*Problem to solve*
Below is a block of records; reproduce all of them exactly and leave out any pictures.

(Dataset records)
• • •

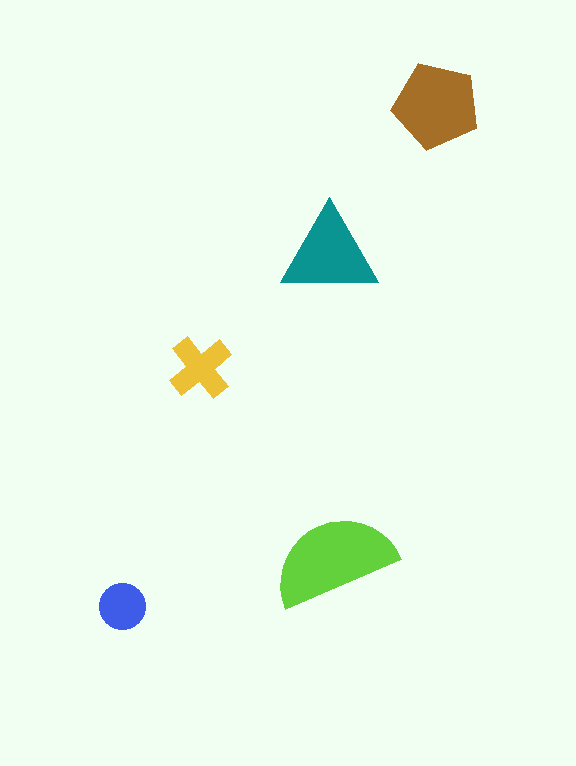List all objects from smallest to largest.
The blue circle, the yellow cross, the teal triangle, the brown pentagon, the lime semicircle.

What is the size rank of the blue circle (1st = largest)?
5th.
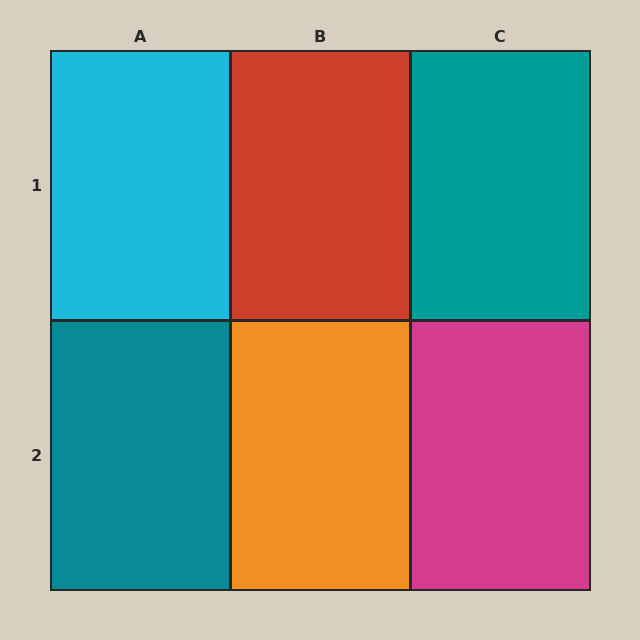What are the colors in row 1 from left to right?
Cyan, red, teal.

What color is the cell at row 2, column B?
Orange.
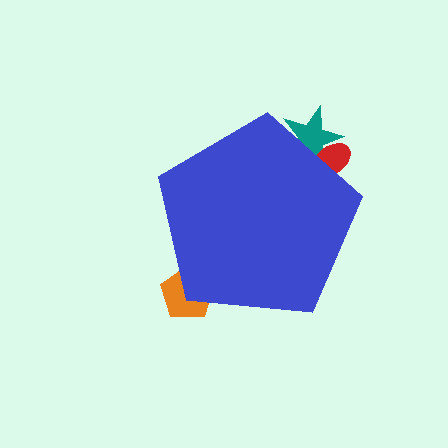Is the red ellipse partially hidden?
Yes, the red ellipse is partially hidden behind the blue pentagon.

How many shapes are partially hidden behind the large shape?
3 shapes are partially hidden.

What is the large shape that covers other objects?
A blue pentagon.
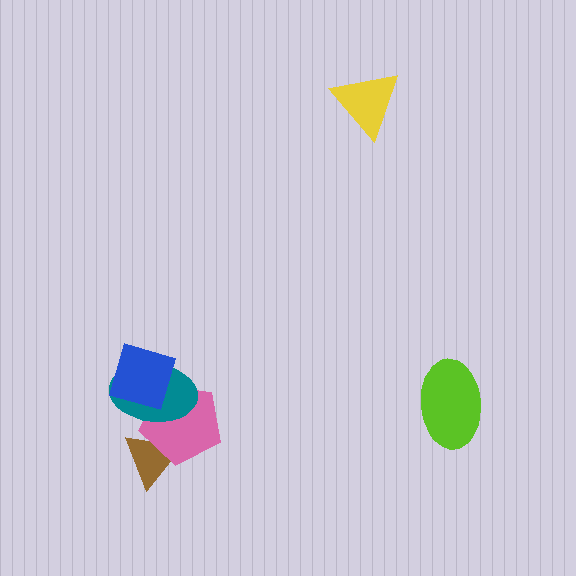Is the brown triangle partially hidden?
Yes, it is partially covered by another shape.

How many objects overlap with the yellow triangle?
0 objects overlap with the yellow triangle.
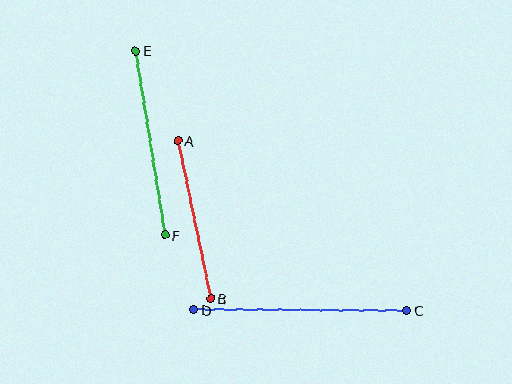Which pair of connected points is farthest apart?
Points C and D are farthest apart.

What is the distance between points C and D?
The distance is approximately 213 pixels.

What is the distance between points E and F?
The distance is approximately 186 pixels.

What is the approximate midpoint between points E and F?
The midpoint is at approximately (150, 143) pixels.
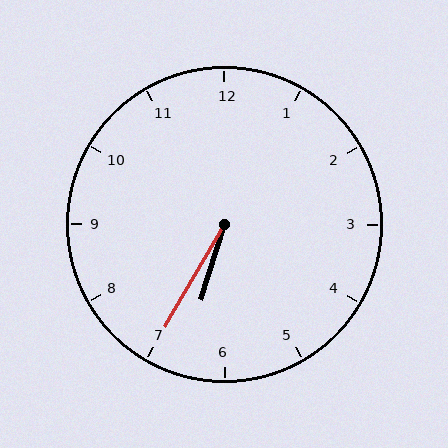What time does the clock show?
6:35.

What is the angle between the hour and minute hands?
Approximately 12 degrees.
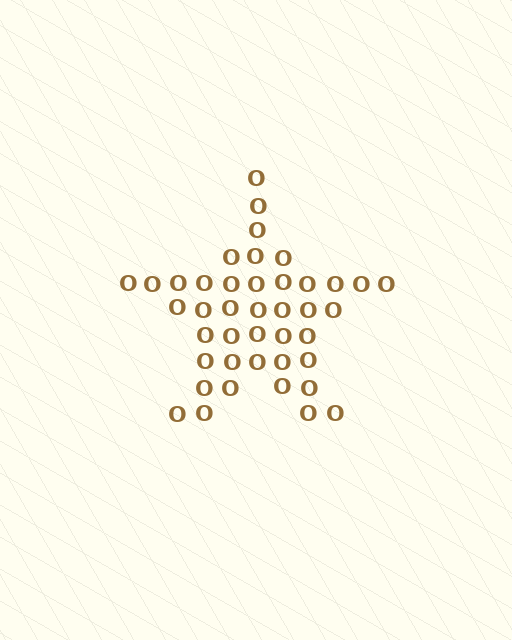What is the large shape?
The large shape is a star.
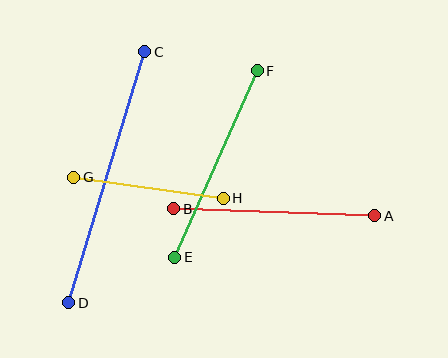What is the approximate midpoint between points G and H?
The midpoint is at approximately (149, 188) pixels.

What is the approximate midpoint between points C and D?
The midpoint is at approximately (107, 177) pixels.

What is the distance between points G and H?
The distance is approximately 151 pixels.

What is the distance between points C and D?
The distance is approximately 262 pixels.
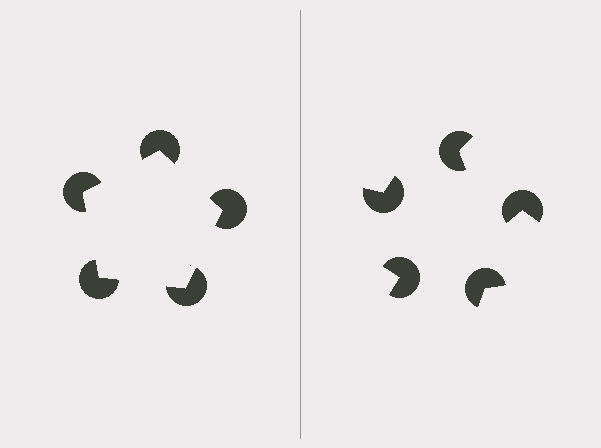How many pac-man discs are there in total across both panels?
10 — 5 on each side.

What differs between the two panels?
The pac-man discs are positioned identically on both sides; only the wedge orientations differ. On the left they align to a pentagon; on the right they are misaligned.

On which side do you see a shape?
An illusory pentagon appears on the left side. On the right side the wedge cuts are rotated, so no coherent shape forms.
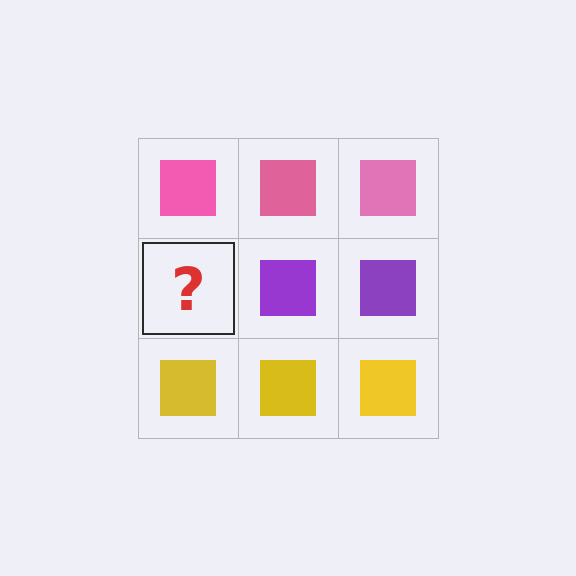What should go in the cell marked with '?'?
The missing cell should contain a purple square.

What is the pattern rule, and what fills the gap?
The rule is that each row has a consistent color. The gap should be filled with a purple square.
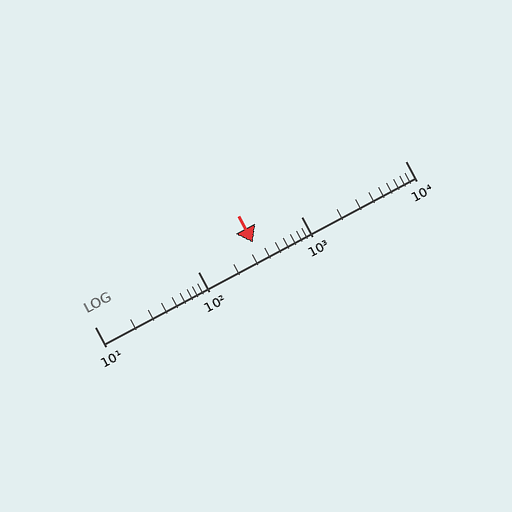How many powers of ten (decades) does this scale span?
The scale spans 3 decades, from 10 to 10000.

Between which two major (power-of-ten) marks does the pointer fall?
The pointer is between 100 and 1000.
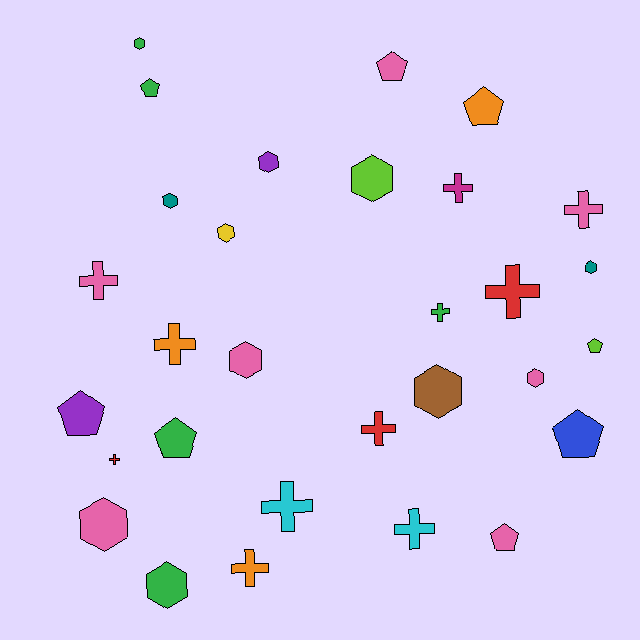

• • •

*Response to this exercise*
List all objects from smallest to largest.
The blue circle, the yellow cross, the teal triangle, the brown pentagon, the lime semicircle.

What is the size rank of the blue circle (1st = largest)?
5th.
What are the colors in row 1 from left to right?
Cyan, red, teal.

What color is the cell at row 2, column B?
Orange.
Is the red ellipse partially hidden?
Yes, the red ellipse is partially hidden behind the blue pentagon.

How many shapes are partially hidden behind the large shape?
3 shapes are partially hidden.

What is the large shape that covers other objects?
A blue pentagon.
Is the brown triangle partially hidden?
Yes, it is partially covered by another shape.

How many objects overlap with the yellow triangle?
0 objects overlap with the yellow triangle.
Which pair of connected points is farthest apart?
Points C and D are farthest apart.

What is the distance between points C and D?
The distance is approximately 213 pixels.

What is the distance between points E and F?
The distance is approximately 186 pixels.

What is the approximate midpoint between points E and F?
The midpoint is at approximately (150, 143) pixels.
What time does the clock show?
6:35.

What is the angle between the hour and minute hands?
Approximately 12 degrees.
What is the large shape?
The large shape is a star.
What is the approximate midpoint between points G and H?
The midpoint is at approximately (149, 188) pixels.

What is the approximate midpoint between points C and D?
The midpoint is at approximately (107, 177) pixels.

What is the distance between points G and H?
The distance is approximately 151 pixels.

What is the distance between points C and D?
The distance is approximately 262 pixels.
How many pac-man discs are there in total across both panels?
10 — 5 on each side.

What differs between the two panels?
The pac-man discs are positioned identically on both sides; only the wedge orientations differ. On the left they align to a pentagon; on the right they are misaligned.

On which side do you see a shape?
An illusory pentagon appears on the left side. On the right side the wedge cuts are rotated, so no coherent shape forms.
What should go in the cell marked with '?'?
The missing cell should contain a purple square.

What is the pattern rule, and what fills the gap?
The rule is that each row has a consistent color. The gap should be filled with a purple square.
How many powers of ten (decades) does this scale span?
The scale spans 3 decades, from 10 to 10000.

Between which two major (power-of-ten) marks does the pointer fall?
The pointer is between 100 and 1000.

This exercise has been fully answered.